**WHAT NEEDS TO BE DONE:** Copy out exactly the lines spanning the line with "How many groups of dots/shapes are there?" to the line with "How many dots are in each group?", inclusive, from the data underneath, with no pictures.

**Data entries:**
═══
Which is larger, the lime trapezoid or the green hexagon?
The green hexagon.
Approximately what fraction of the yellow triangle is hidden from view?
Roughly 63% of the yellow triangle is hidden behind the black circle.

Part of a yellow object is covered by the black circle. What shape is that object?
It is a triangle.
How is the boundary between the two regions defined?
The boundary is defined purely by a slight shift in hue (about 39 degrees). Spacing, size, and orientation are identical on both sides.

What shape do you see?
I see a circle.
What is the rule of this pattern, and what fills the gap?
═══
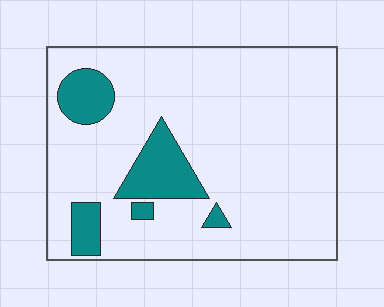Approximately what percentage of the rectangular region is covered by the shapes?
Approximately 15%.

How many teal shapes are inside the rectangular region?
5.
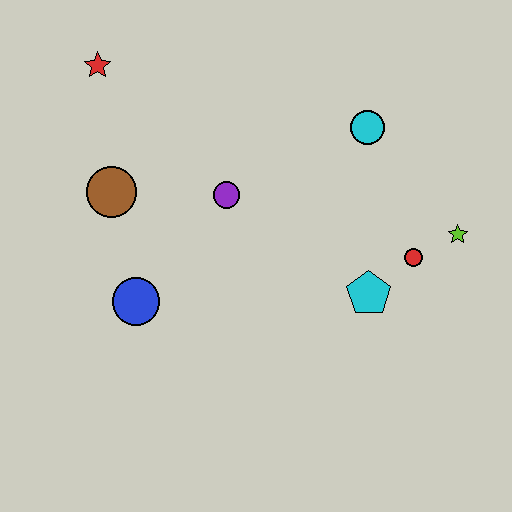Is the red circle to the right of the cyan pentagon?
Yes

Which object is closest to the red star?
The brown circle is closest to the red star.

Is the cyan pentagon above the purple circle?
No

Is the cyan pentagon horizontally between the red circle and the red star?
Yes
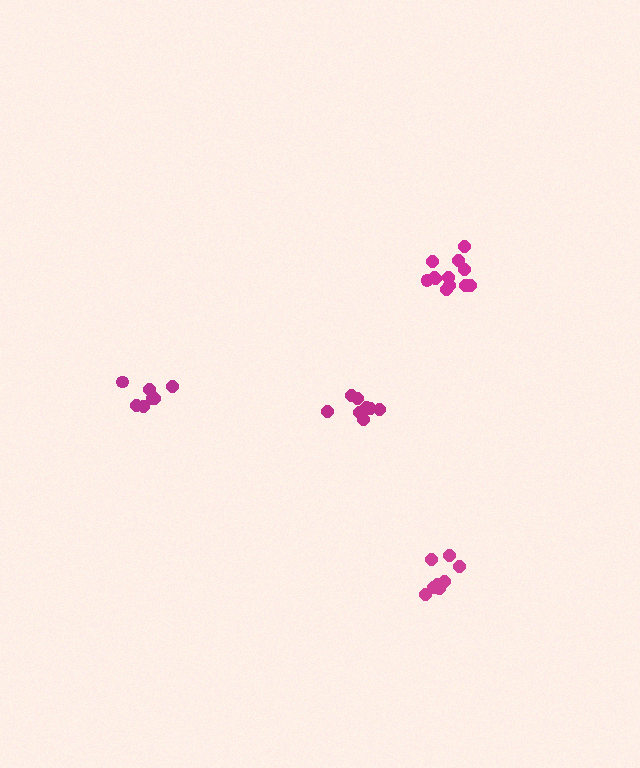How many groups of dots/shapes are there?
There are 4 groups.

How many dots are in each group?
═══
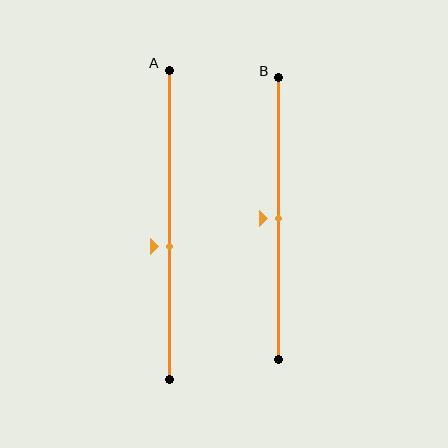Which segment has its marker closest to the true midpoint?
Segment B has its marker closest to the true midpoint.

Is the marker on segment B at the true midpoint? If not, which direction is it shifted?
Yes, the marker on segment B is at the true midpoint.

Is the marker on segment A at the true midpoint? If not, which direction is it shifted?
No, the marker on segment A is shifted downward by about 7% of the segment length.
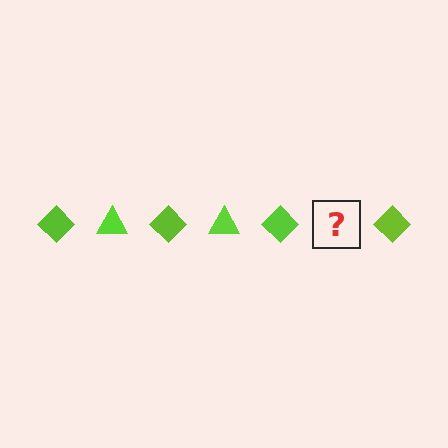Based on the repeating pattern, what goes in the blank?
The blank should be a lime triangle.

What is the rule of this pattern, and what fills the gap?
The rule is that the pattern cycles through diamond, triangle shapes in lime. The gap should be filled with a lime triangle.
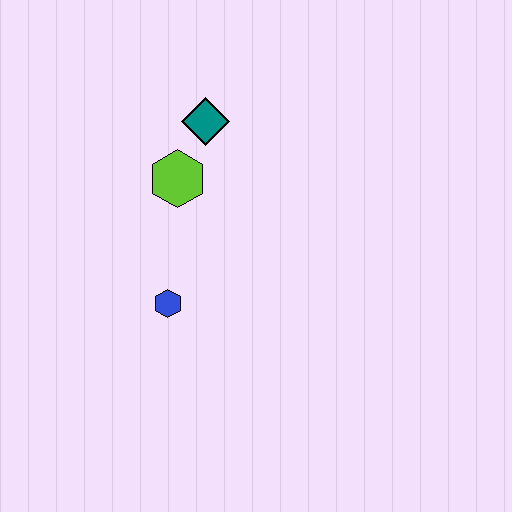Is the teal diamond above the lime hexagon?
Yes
═══
**SOLVED EXERCISE:**
How many groups of dots/shapes are there?
There are 4 groups.

How many dots are in each group?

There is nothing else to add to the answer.